— start Input for this task —

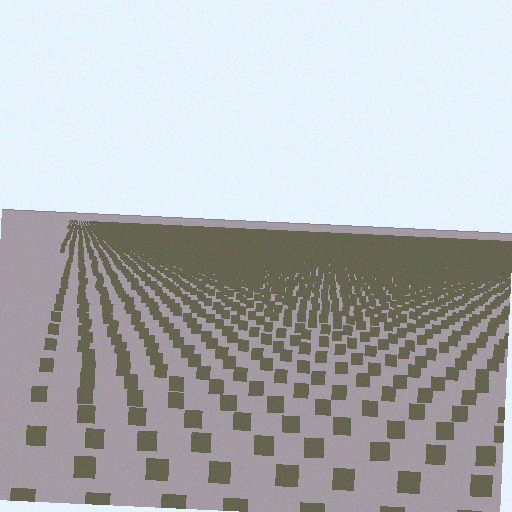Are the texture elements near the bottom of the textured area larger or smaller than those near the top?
Larger. Near the bottom, elements are closer to the viewer and appear at a bigger on-screen size.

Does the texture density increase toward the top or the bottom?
Density increases toward the top.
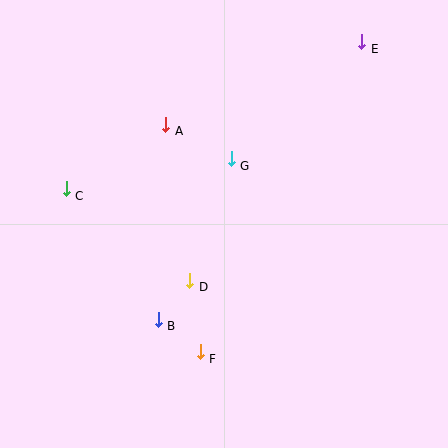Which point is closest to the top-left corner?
Point C is closest to the top-left corner.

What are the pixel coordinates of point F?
Point F is at (200, 359).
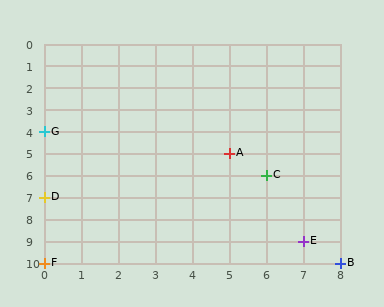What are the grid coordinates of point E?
Point E is at grid coordinates (7, 9).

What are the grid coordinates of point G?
Point G is at grid coordinates (0, 4).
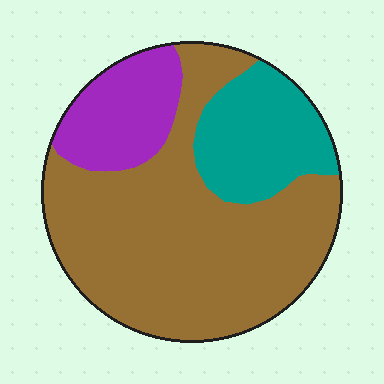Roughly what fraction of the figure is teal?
Teal covers 20% of the figure.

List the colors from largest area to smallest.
From largest to smallest: brown, teal, purple.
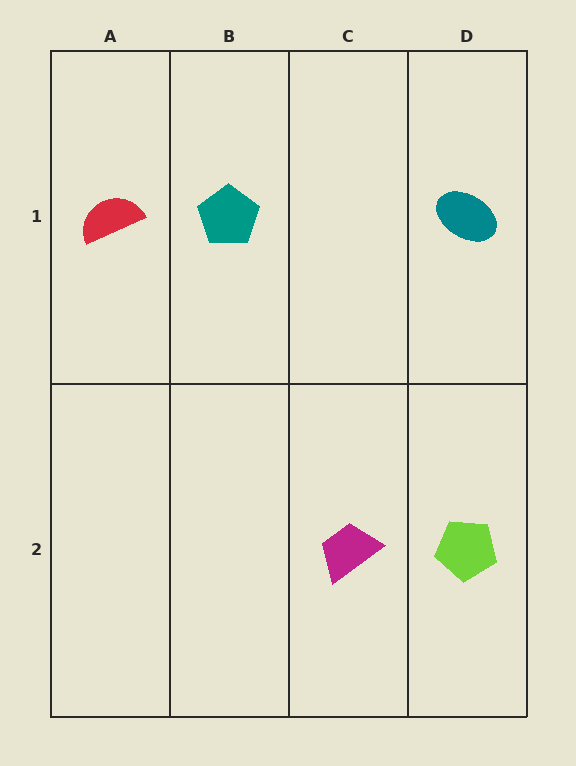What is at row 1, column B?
A teal pentagon.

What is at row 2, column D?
A lime pentagon.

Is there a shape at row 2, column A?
No, that cell is empty.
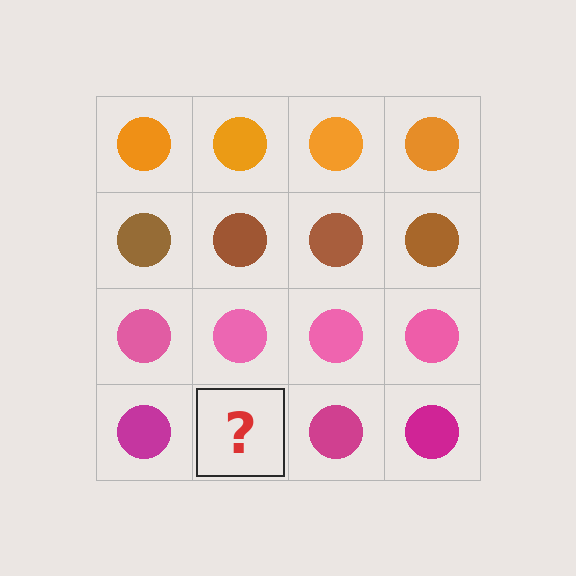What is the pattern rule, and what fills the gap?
The rule is that each row has a consistent color. The gap should be filled with a magenta circle.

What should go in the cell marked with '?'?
The missing cell should contain a magenta circle.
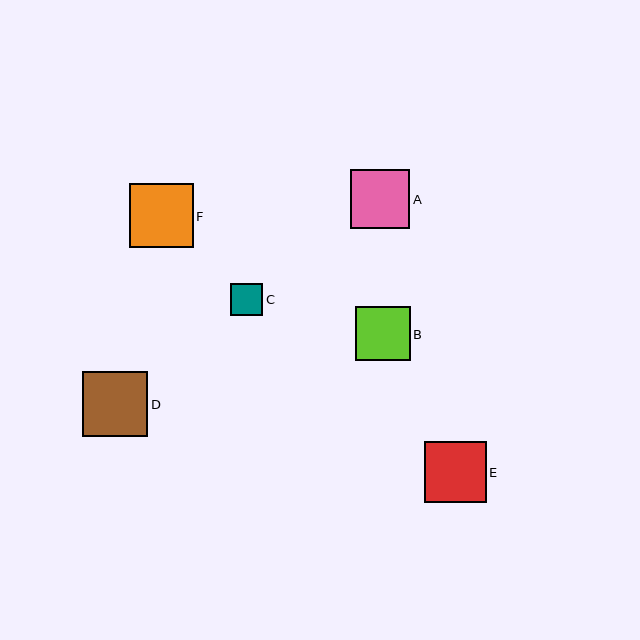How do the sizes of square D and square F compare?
Square D and square F are approximately the same size.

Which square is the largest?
Square D is the largest with a size of approximately 65 pixels.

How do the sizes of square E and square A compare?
Square E and square A are approximately the same size.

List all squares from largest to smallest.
From largest to smallest: D, F, E, A, B, C.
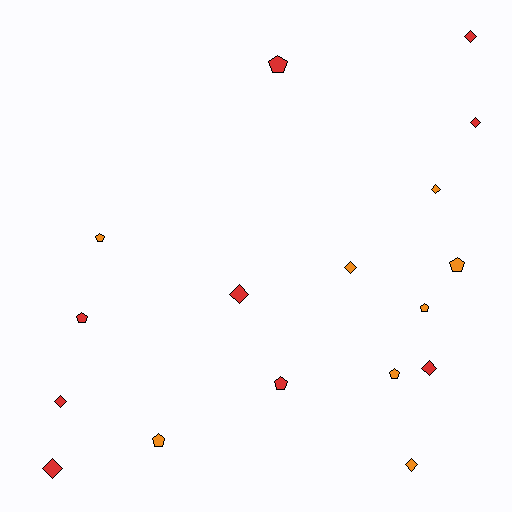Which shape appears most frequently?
Diamond, with 9 objects.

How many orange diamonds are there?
There are 3 orange diamonds.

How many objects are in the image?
There are 17 objects.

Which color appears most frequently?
Red, with 9 objects.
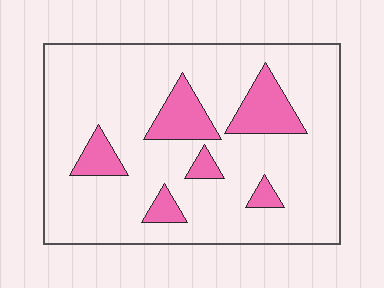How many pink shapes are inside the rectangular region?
6.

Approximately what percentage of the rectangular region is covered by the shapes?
Approximately 15%.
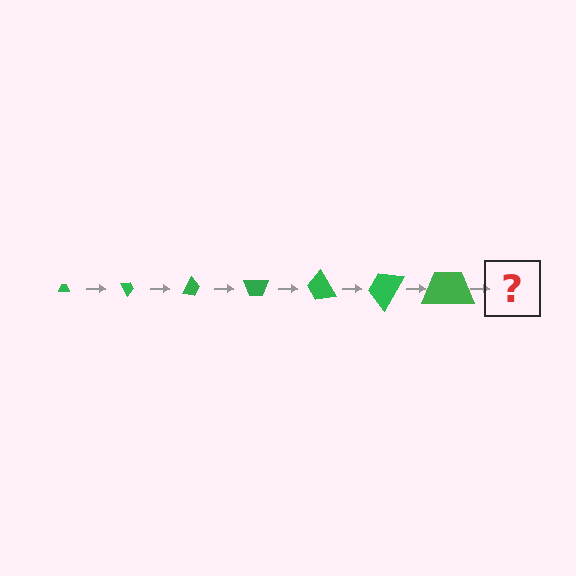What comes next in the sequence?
The next element should be a trapezoid, larger than the previous one and rotated 420 degrees clockwise from the start.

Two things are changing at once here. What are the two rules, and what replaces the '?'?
The two rules are that the trapezoid grows larger each step and it rotates 60 degrees clockwise each step. The '?' should be a trapezoid, larger than the previous one and rotated 420 degrees clockwise from the start.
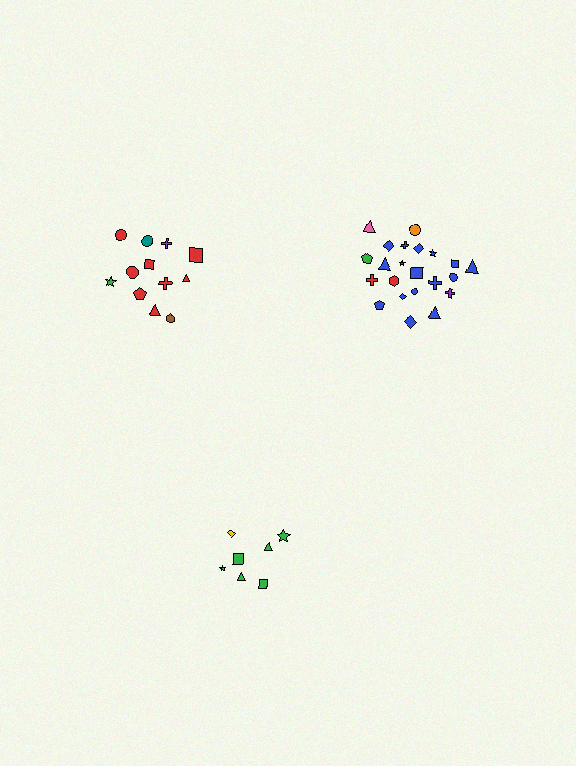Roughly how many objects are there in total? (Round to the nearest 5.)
Roughly 40 objects in total.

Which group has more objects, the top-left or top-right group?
The top-right group.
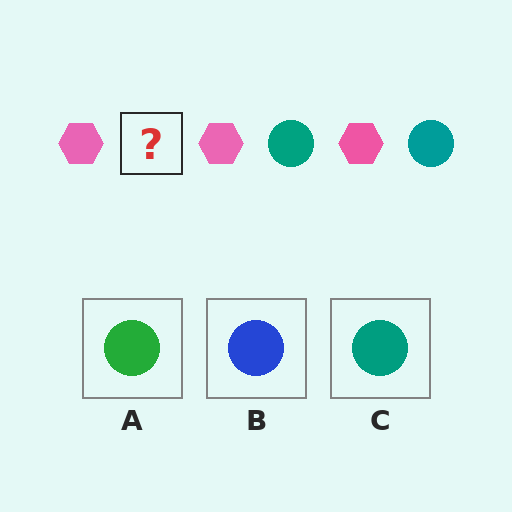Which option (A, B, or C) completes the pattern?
C.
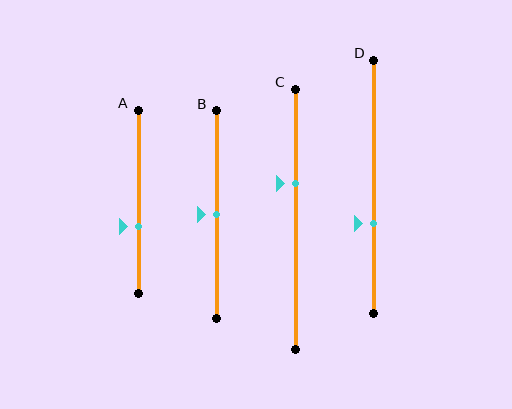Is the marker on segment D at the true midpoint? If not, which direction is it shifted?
No, the marker on segment D is shifted downward by about 14% of the segment length.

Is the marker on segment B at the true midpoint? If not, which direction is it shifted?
Yes, the marker on segment B is at the true midpoint.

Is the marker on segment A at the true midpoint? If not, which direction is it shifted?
No, the marker on segment A is shifted downward by about 13% of the segment length.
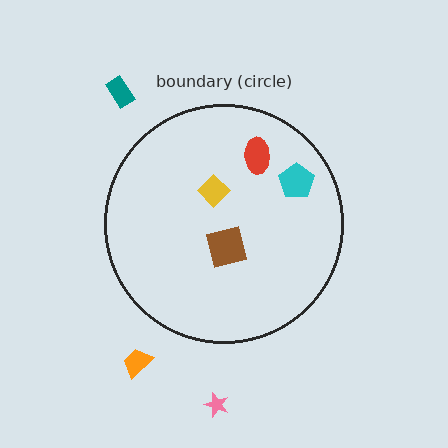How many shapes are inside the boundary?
4 inside, 3 outside.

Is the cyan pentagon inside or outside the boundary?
Inside.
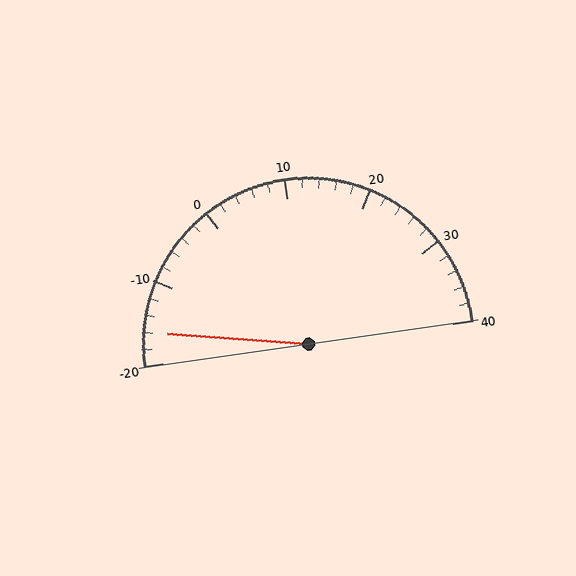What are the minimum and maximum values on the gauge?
The gauge ranges from -20 to 40.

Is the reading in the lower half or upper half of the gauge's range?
The reading is in the lower half of the range (-20 to 40).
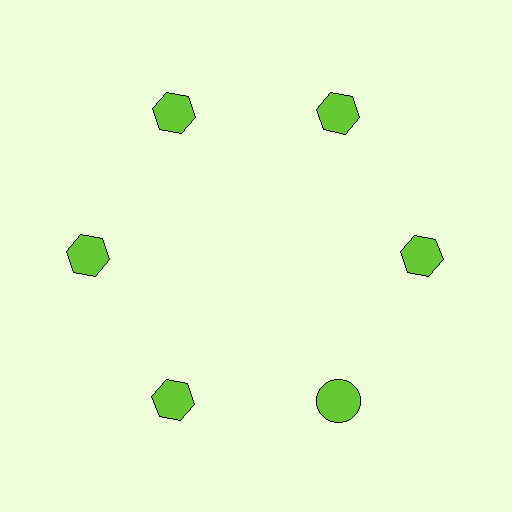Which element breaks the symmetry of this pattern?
The lime circle at roughly the 5 o'clock position breaks the symmetry. All other shapes are lime hexagons.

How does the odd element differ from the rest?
It has a different shape: circle instead of hexagon.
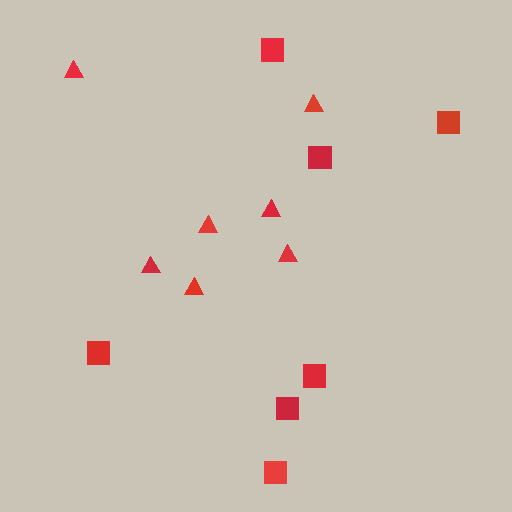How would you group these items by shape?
There are 2 groups: one group of triangles (7) and one group of squares (7).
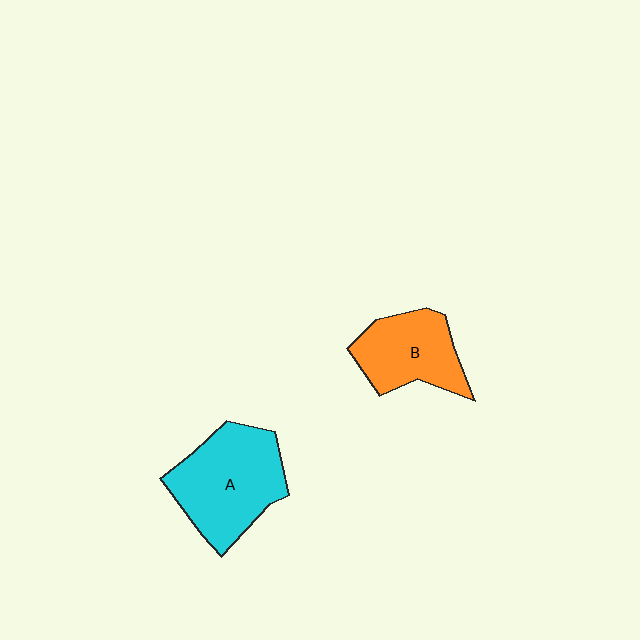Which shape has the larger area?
Shape A (cyan).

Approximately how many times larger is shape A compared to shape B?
Approximately 1.4 times.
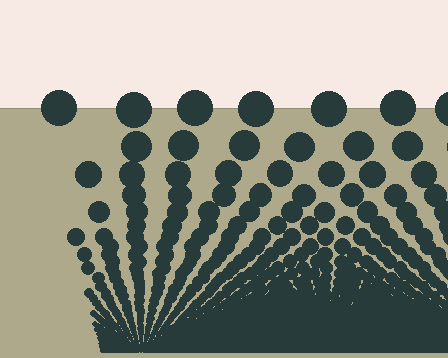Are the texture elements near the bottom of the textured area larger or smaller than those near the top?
Smaller. The gradient is inverted — elements near the bottom are smaller and denser.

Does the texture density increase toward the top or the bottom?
Density increases toward the bottom.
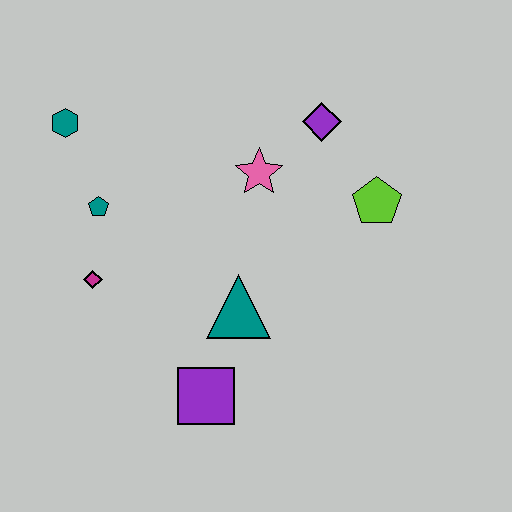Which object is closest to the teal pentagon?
The magenta diamond is closest to the teal pentagon.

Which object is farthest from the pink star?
The purple square is farthest from the pink star.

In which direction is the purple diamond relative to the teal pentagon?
The purple diamond is to the right of the teal pentagon.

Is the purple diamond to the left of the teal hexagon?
No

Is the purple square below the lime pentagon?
Yes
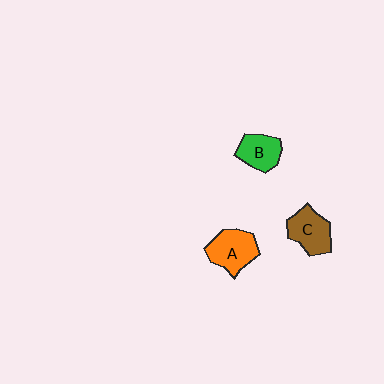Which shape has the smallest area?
Shape B (green).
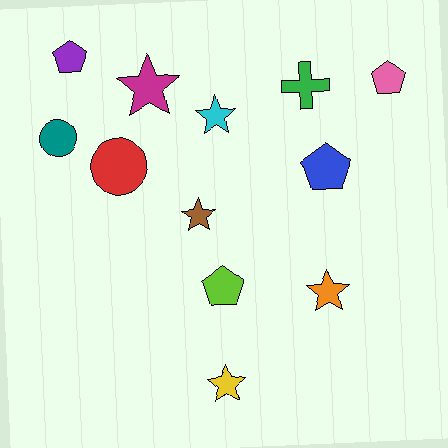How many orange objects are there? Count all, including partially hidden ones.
There is 1 orange object.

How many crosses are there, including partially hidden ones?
There is 1 cross.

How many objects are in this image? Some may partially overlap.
There are 12 objects.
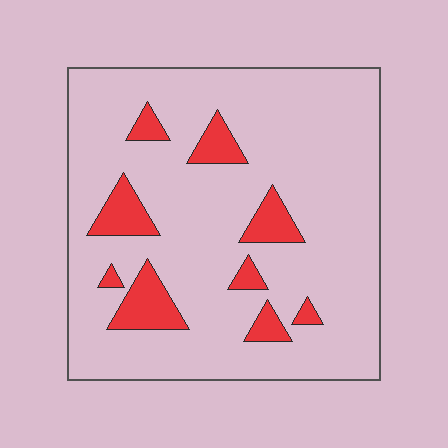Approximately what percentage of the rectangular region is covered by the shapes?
Approximately 15%.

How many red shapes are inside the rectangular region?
9.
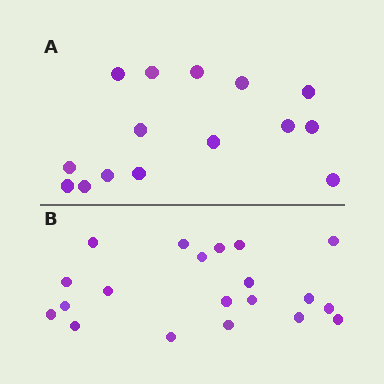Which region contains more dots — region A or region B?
Region B (the bottom region) has more dots.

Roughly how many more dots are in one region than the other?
Region B has about 5 more dots than region A.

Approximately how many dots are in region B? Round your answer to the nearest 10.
About 20 dots.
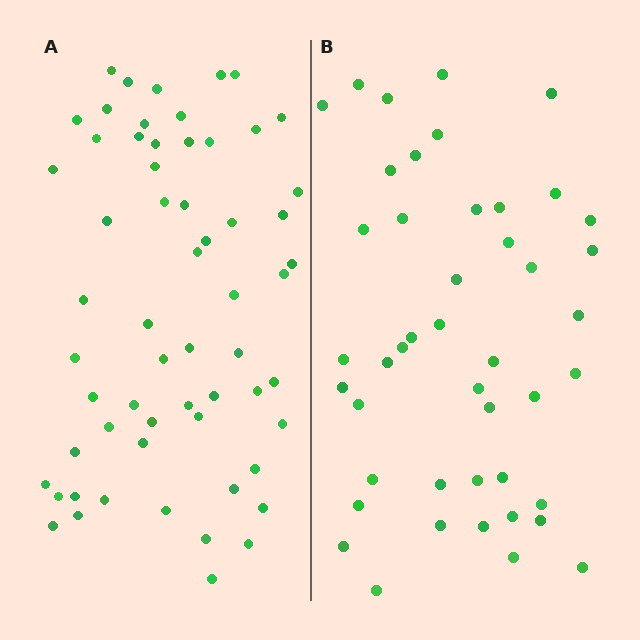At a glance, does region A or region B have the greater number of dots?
Region A (the left region) has more dots.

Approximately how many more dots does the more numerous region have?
Region A has approximately 15 more dots than region B.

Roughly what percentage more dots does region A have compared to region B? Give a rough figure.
About 35% more.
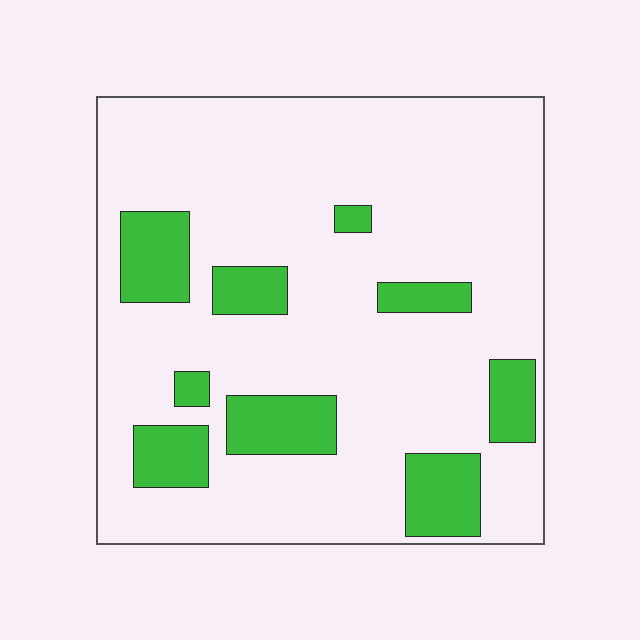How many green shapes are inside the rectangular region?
9.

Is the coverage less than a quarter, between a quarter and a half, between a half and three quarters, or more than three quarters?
Less than a quarter.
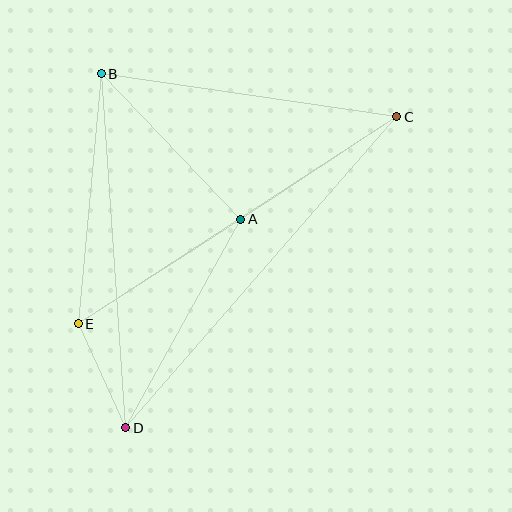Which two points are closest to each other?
Points D and E are closest to each other.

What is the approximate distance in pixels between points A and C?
The distance between A and C is approximately 187 pixels.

— end Input for this task —

• [Aim of the task] Images in the data above are to be skipped. Retype all other material exactly.

• [Result below]
Are the texture elements near the bottom of the textured area larger or smaller than those near the top?
Larger. Near the bottom, elements are closer to the viewer and appear at a bigger on-screen size.

Does the texture density increase toward the top or the bottom?
Density increases toward the top.
Which point is closest to the top-left corner?
Point C is closest to the top-left corner.

What are the pixel coordinates of point F?
Point F is at (200, 359).
What are the grid coordinates of point E?
Point E is at grid coordinates (7, 9).

What are the grid coordinates of point G?
Point G is at grid coordinates (0, 4).
Roughly what fraction of the figure is teal?
Teal covers 20% of the figure.

List the colors from largest area to smallest.
From largest to smallest: brown, teal, purple.
What is at row 1, column B?
A teal pentagon.

What is at row 2, column D?
A lime pentagon.

Is there a shape at row 2, column A?
No, that cell is empty.
What is the pattern rule, and what fills the gap?
The rule is that each row has a consistent color. The gap should be filled with a magenta circle.

What should go in the cell marked with '?'?
The missing cell should contain a magenta circle.
How do the sizes of square D and square F compare?
Square D and square F are approximately the same size.

Which square is the largest?
Square D is the largest with a size of approximately 65 pixels.

How do the sizes of square E and square A compare?
Square E and square A are approximately the same size.

List all squares from largest to smallest.
From largest to smallest: D, F, E, A, B, C.
Which shape appears most frequently?
Diamond, with 9 objects.

How many orange diamonds are there?
There are 3 orange diamonds.

How many objects are in the image?
There are 17 objects.

Which color appears most frequently?
Red, with 9 objects.
How many pink shapes are inside the rectangular region?
6.

Approximately what percentage of the rectangular region is covered by the shapes?
Approximately 15%.
What comes next in the sequence?
The next element should be a trapezoid, larger than the previous one and rotated 420 degrees clockwise from the start.

Two things are changing at once here. What are the two rules, and what replaces the '?'?
The two rules are that the trapezoid grows larger each step and it rotates 60 degrees clockwise each step. The '?' should be a trapezoid, larger than the previous one and rotated 420 degrees clockwise from the start.
Roughly how many objects are there in total? (Round to the nearest 5.)
Roughly 40 objects in total.

Which group has more objects, the top-left or top-right group?
The top-right group.
Which option (A, B, or C) completes the pattern?
C.
Is the marker on segment D at the true midpoint? If not, which direction is it shifted?
No, the marker on segment D is shifted downward by about 14% of the segment length.

Is the marker on segment B at the true midpoint? If not, which direction is it shifted?
Yes, the marker on segment B is at the true midpoint.

Is the marker on segment A at the true midpoint? If not, which direction is it shifted?
No, the marker on segment A is shifted downward by about 13% of the segment length.
How many shapes are inside the boundary?
4 inside, 3 outside.

Is the cyan pentagon inside or outside the boundary?
Inside.
What are the minimum and maximum values on the gauge?
The gauge ranges from -20 to 40.

Is the reading in the lower half or upper half of the gauge's range?
The reading is in the lower half of the range (-20 to 40).
Which element breaks the symmetry of this pattern?
The lime circle at roughly the 5 o'clock position breaks the symmetry. All other shapes are lime hexagons.

How does the odd element differ from the rest?
It has a different shape: circle instead of hexagon.
How would you group these items by shape?
There are 2 groups: one group of triangles (7) and one group of squares (7).
Which shape has the larger area?
Shape A (cyan).

Approximately how many times larger is shape A compared to shape B?
Approximately 1.4 times.
Are the texture elements near the bottom of the textured area larger or smaller than those near the top?
Smaller. The gradient is inverted — elements near the bottom are smaller and denser.

Does the texture density increase toward the top or the bottom?
Density increases toward the bottom.
Which object is closest to the teal pentagon?
The magenta diamond is closest to the teal pentagon.

Which object is farthest from the pink star?
The purple square is farthest from the pink star.

In which direction is the purple diamond relative to the teal pentagon?
The purple diamond is to the right of the teal pentagon.

Is the purple diamond to the left of the teal hexagon?
No

Is the purple square below the lime pentagon?
Yes
Which shape has the smallest area?
Shape B (green).
How many orange objects are there? Count all, including partially hidden ones.
There is 1 orange object.

How many crosses are there, including partially hidden ones?
There is 1 cross.

How many objects are in this image? Some may partially overlap.
There are 12 objects.
Approximately what percentage of the rectangular region is covered by the shapes?
Approximately 15%.

How many red shapes are inside the rectangular region?
9.
Which region contains more dots — region A or region B?
Region B (the bottom region) has more dots.

Roughly how many more dots are in one region than the other?
Region B has about 5 more dots than region A.

Approximately how many dots are in region B? Round your answer to the nearest 10.
About 20 dots.
At a glance, does region A or region B have the greater number of dots?
Region A (the left region) has more dots.

Approximately how many more dots does the more numerous region have?
Region A has approximately 15 more dots than region B.

Roughly what percentage more dots does region A have compared to region B? Give a rough figure.
About 35% more.
How many green shapes are inside the rectangular region?
9.

Is the coverage less than a quarter, between a quarter and a half, between a half and three quarters, or more than three quarters?
Less than a quarter.
Which two points are closest to each other?
Points D and E are closest to each other.

What is the approximate distance in pixels between points A and C?
The distance between A and C is approximately 187 pixels.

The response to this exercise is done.